THE TASK
Omit the pictures and output every entry below exactly as written.

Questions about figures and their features
============

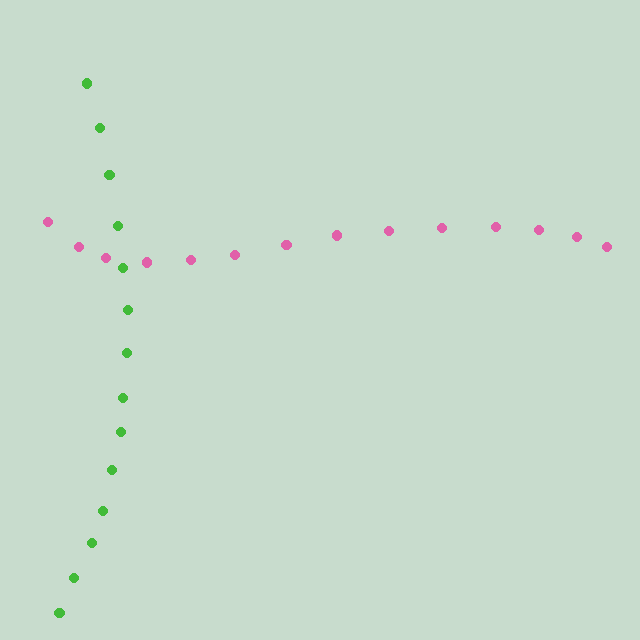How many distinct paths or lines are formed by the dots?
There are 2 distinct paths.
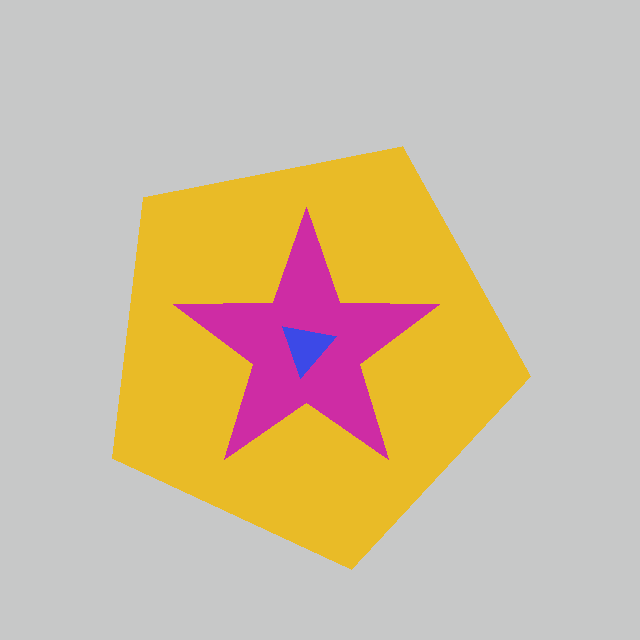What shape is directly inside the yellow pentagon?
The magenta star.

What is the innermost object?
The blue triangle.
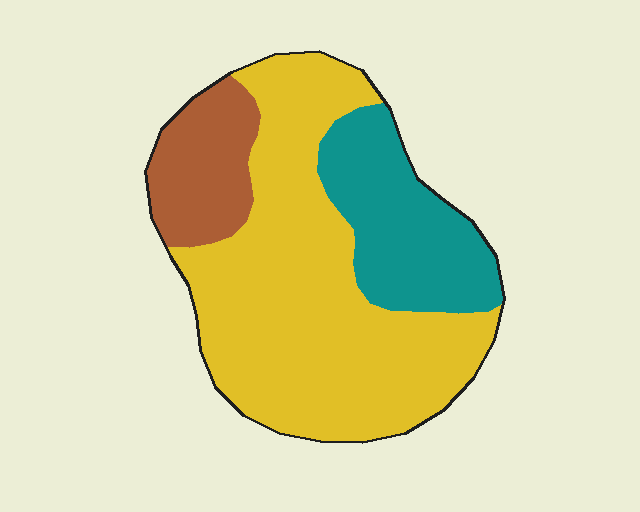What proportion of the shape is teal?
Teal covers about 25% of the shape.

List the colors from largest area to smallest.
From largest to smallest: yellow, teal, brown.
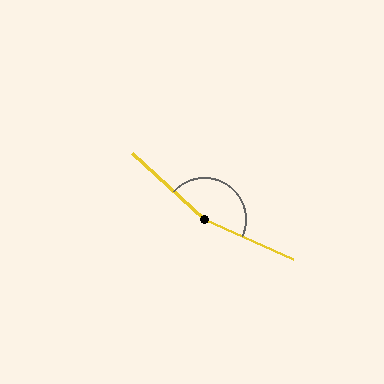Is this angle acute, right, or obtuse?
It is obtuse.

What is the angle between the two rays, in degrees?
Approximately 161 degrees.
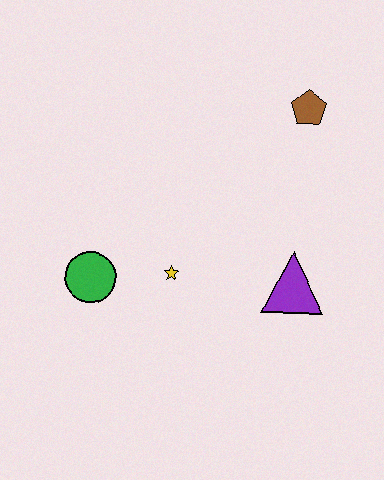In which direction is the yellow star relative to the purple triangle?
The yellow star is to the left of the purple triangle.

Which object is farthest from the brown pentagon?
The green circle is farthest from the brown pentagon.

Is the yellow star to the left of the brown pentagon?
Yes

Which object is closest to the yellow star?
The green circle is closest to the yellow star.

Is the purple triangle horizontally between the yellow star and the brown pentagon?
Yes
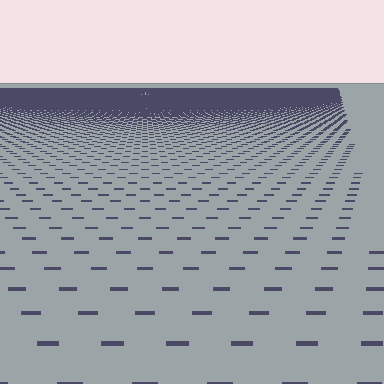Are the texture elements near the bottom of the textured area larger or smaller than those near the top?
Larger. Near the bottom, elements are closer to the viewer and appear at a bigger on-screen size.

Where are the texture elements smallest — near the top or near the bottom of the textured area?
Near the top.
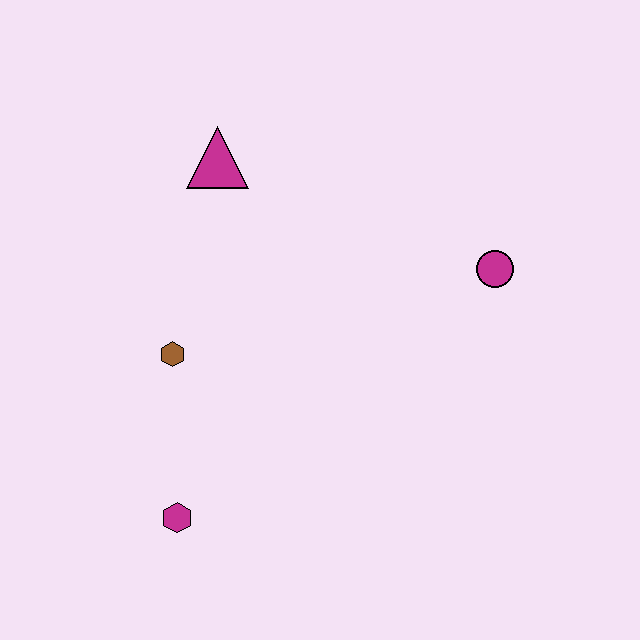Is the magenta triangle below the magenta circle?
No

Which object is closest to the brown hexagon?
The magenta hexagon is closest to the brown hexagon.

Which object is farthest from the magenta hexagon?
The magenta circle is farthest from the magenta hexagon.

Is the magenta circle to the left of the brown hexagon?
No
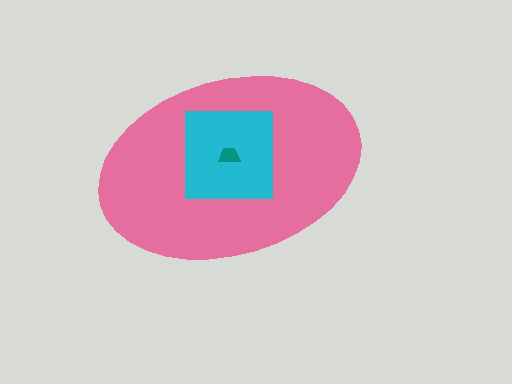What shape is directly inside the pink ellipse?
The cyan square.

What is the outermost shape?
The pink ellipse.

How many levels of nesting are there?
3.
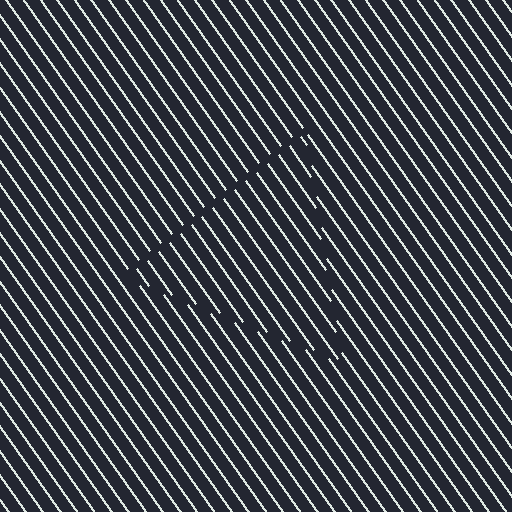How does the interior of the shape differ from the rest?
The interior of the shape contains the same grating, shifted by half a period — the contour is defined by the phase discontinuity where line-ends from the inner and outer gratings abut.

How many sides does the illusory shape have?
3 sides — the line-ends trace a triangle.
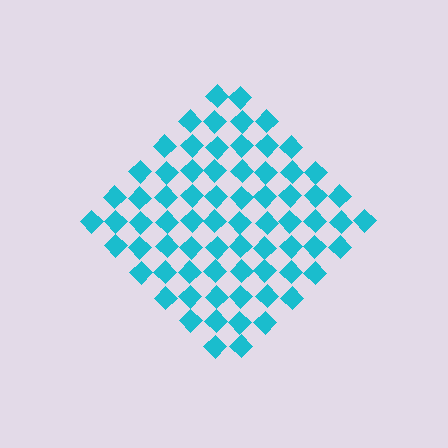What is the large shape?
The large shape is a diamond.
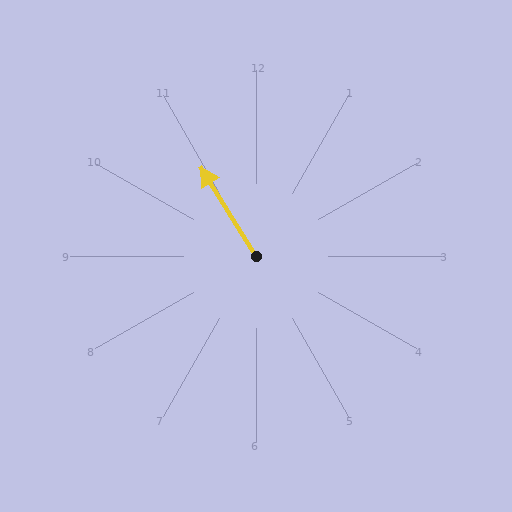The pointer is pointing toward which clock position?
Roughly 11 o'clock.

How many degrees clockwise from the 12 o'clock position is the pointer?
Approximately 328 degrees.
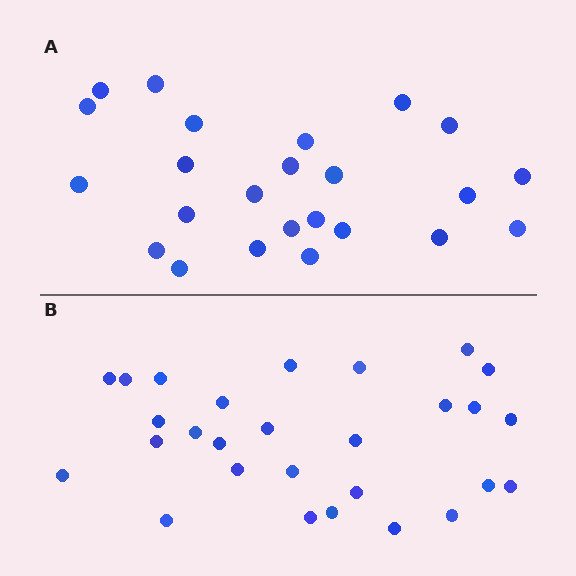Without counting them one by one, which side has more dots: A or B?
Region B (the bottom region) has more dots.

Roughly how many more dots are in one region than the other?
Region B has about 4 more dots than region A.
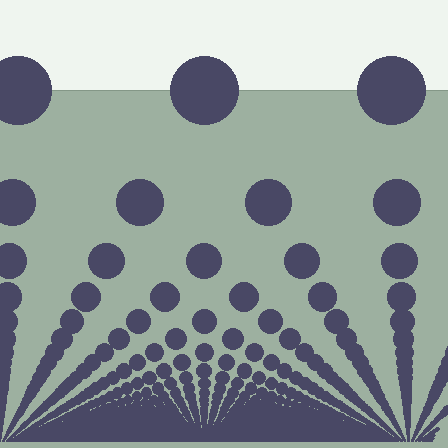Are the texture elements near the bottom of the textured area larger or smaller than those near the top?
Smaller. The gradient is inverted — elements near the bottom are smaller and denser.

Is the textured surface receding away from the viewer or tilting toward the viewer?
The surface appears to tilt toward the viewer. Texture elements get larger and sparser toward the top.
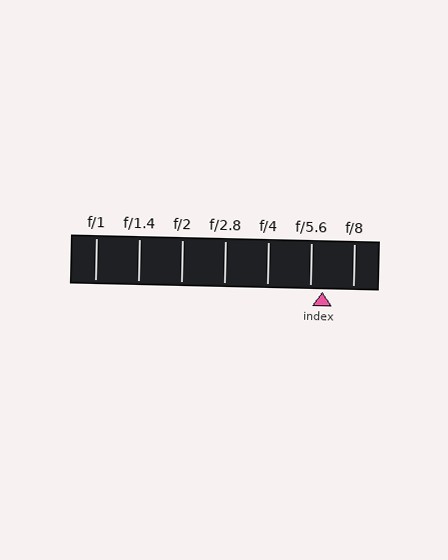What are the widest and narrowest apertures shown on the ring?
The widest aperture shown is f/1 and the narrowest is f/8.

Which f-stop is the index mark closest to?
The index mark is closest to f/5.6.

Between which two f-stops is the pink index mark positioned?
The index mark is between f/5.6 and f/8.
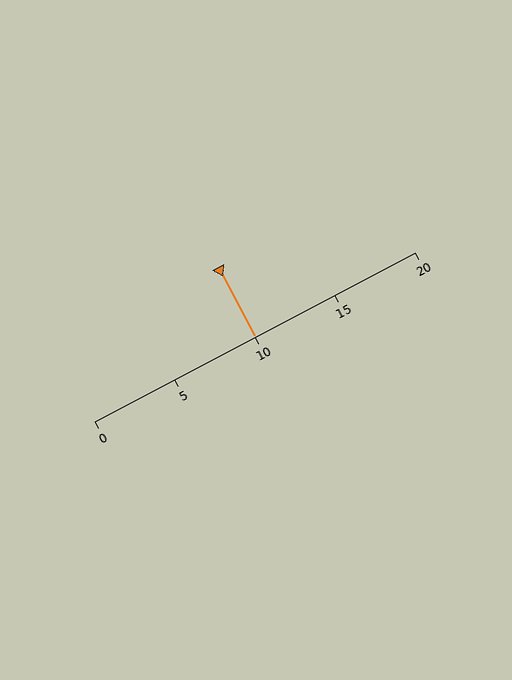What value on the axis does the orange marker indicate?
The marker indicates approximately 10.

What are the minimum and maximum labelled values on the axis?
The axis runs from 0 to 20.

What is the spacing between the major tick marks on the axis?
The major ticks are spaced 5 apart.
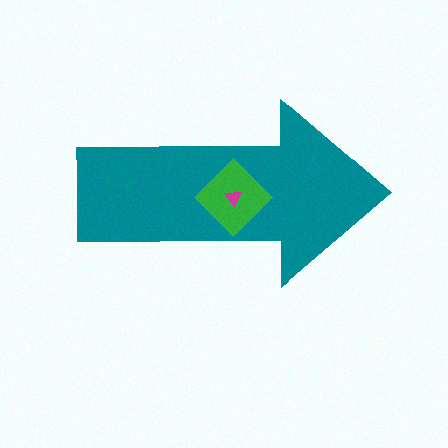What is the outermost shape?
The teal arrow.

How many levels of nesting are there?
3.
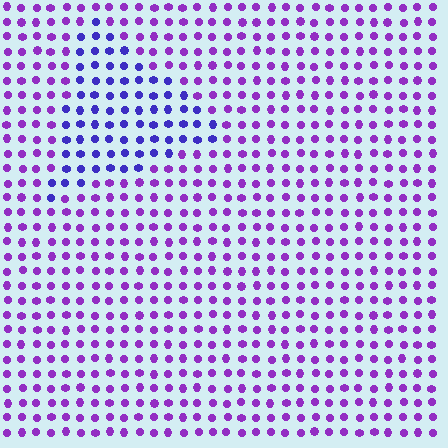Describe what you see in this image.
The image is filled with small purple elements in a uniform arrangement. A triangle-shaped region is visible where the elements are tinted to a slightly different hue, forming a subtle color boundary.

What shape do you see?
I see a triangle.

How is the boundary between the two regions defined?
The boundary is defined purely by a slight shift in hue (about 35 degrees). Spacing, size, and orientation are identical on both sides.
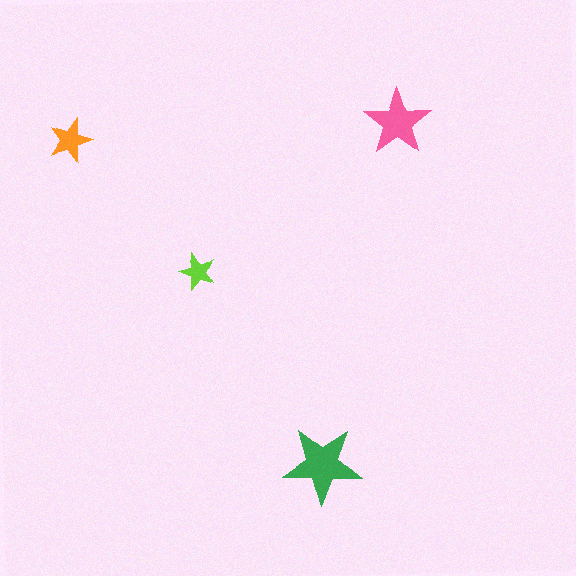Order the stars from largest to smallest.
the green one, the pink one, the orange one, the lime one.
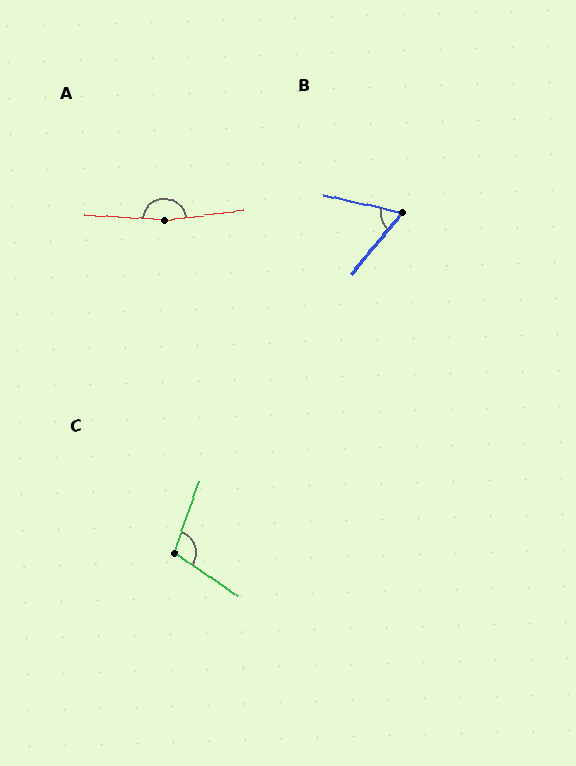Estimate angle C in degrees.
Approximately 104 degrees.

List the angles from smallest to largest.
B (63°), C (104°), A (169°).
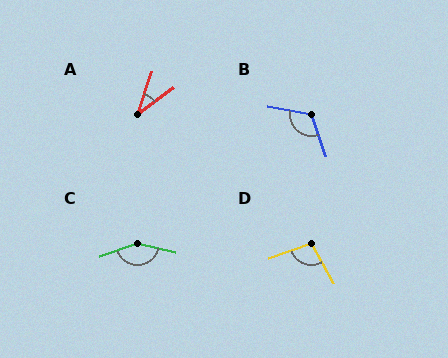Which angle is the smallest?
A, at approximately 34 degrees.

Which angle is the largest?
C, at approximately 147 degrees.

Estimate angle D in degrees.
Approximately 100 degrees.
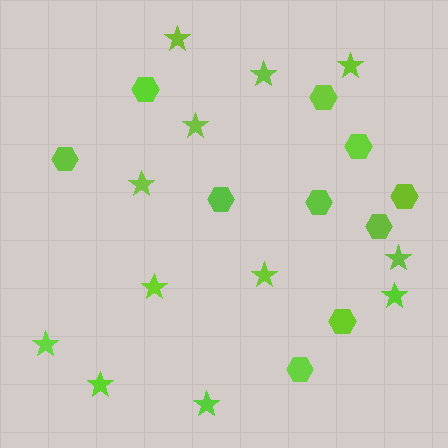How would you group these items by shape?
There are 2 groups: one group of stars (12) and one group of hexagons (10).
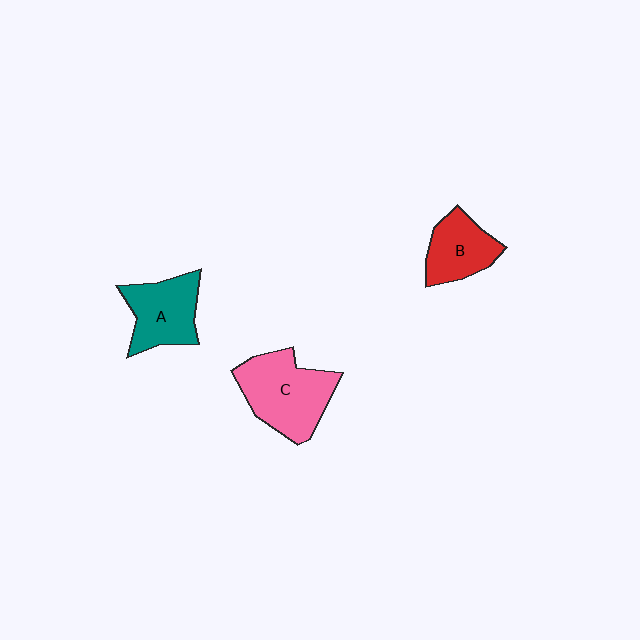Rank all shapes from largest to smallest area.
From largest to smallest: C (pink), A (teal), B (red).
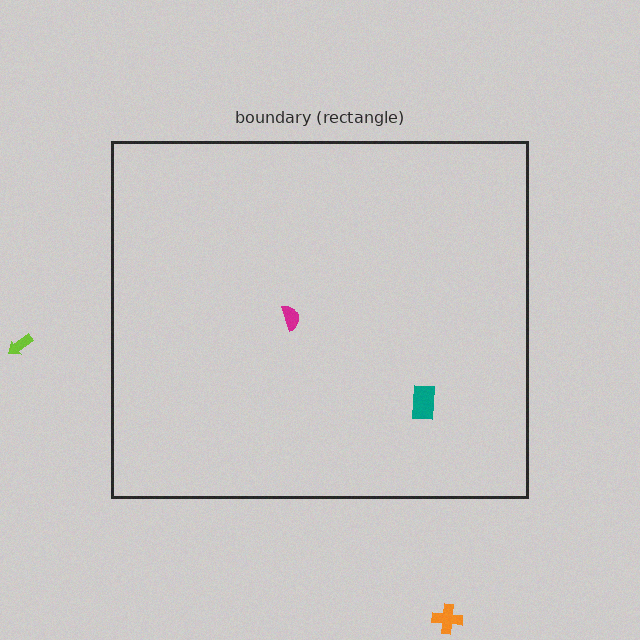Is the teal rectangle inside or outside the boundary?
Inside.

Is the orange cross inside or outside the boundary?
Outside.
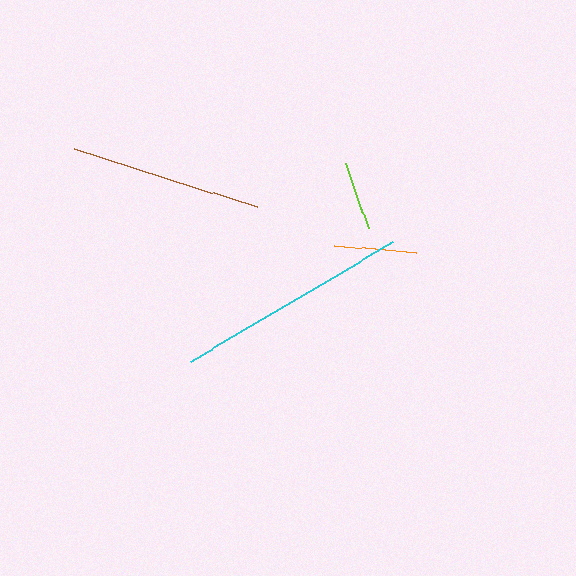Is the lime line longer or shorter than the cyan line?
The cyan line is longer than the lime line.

============

TASK RESULT
How many distinct paths or lines are formed by the dots?
There are 2 distinct paths.
What shape is directly inside the yellow pentagon?
The magenta star.

What is the innermost object?
The blue triangle.
What proportion of the shape is teal?
Teal covers about 25% of the shape.

List the colors from largest area to smallest.
From largest to smallest: yellow, teal, brown.
Is this angle acute, right, or obtuse?
It is obtuse.

What is the angle between the two rays, in degrees?
Approximately 161 degrees.
In which direction is the yellow star relative to the purple triangle?
The yellow star is to the left of the purple triangle.

Which object is farthest from the brown pentagon?
The green circle is farthest from the brown pentagon.

Is the yellow star to the left of the brown pentagon?
Yes

Which object is closest to the yellow star?
The green circle is closest to the yellow star.

Is the purple triangle horizontally between the yellow star and the brown pentagon?
Yes
Are the texture elements near the bottom of the textured area larger or smaller than those near the top?
Larger. Near the bottom, elements are closer to the viewer and appear at a bigger on-screen size.

Where are the texture elements smallest — near the top or near the bottom of the textured area?
Near the top.
Is the magenta triangle below the magenta circle?
No

Which object is closest to the brown hexagon?
The magenta hexagon is closest to the brown hexagon.

Which object is farthest from the magenta hexagon?
The magenta circle is farthest from the magenta hexagon.

Is the magenta circle to the left of the brown hexagon?
No
What shape is directly inside the pink ellipse?
The cyan square.

What is the outermost shape?
The pink ellipse.

How many levels of nesting are there?
3.
How does the interior of the shape differ from the rest?
The interior of the shape contains the same grating, shifted by half a period — the contour is defined by the phase discontinuity where line-ends from the inner and outer gratings abut.

How many sides does the illusory shape have?
3 sides — the line-ends trace a triangle.
What is the large shape?
The large shape is a diamond.
The pointer is pointing toward which clock position?
Roughly 11 o'clock.

How many degrees clockwise from the 12 o'clock position is the pointer?
Approximately 328 degrees.
Without counting them one by one, which side has more dots: A or B?
Region B (the bottom region) has more dots.

Roughly how many more dots are in one region than the other?
Region B has about 4 more dots than region A.
Are the texture elements near the bottom of the textured area larger or smaller than those near the top?
Smaller. The gradient is inverted — elements near the bottom are smaller and denser.

Is the textured surface receding away from the viewer or tilting toward the viewer?
The surface appears to tilt toward the viewer. Texture elements get larger and sparser toward the top.
What are the widest and narrowest apertures shown on the ring?
The widest aperture shown is f/1 and the narrowest is f/8.

Which f-stop is the index mark closest to?
The index mark is closest to f/5.6.

Between which two f-stops is the pink index mark positioned?
The index mark is between f/5.6 and f/8.
What value on the axis does the orange marker indicate?
The marker indicates approximately 10.

What are the minimum and maximum labelled values on the axis?
The axis runs from 0 to 20.

What is the spacing between the major tick marks on the axis?
The major ticks are spaced 5 apart.
What is the outermost shape?
The teal arrow.

How many levels of nesting are there?
3.
Describe what you see in this image.
The image is filled with small purple elements in a uniform arrangement. A triangle-shaped region is visible where the elements are tinted to a slightly different hue, forming a subtle color boundary.

What shape do you see?
I see a triangle.

How is the boundary between the two regions defined?
The boundary is defined purely by a slight shift in hue (about 35 degrees). Spacing, size, and orientation are identical on both sides.
Order the stars from largest to smallest.
the green one, the pink one, the orange one, the lime one.
Estimate angle C in degrees.
Approximately 104 degrees.

List the angles from smallest to largest.
B (63°), C (104°), A (169°).
Which angle is the smallest?
A, at approximately 34 degrees.

Which angle is the largest?
C, at approximately 147 degrees.

Estimate angle D in degrees.
Approximately 100 degrees.
How would you group these items by shape?
There are 2 groups: one group of stars (12) and one group of hexagons (10).
Rank all shapes from largest to smallest area.
From largest to smallest: C (pink), A (teal), B (red).
Is the teal rectangle inside or outside the boundary?
Inside.

Is the orange cross inside or outside the boundary?
Outside.
Is the lime line longer or shorter than the cyan line?
The cyan line is longer than the lime line.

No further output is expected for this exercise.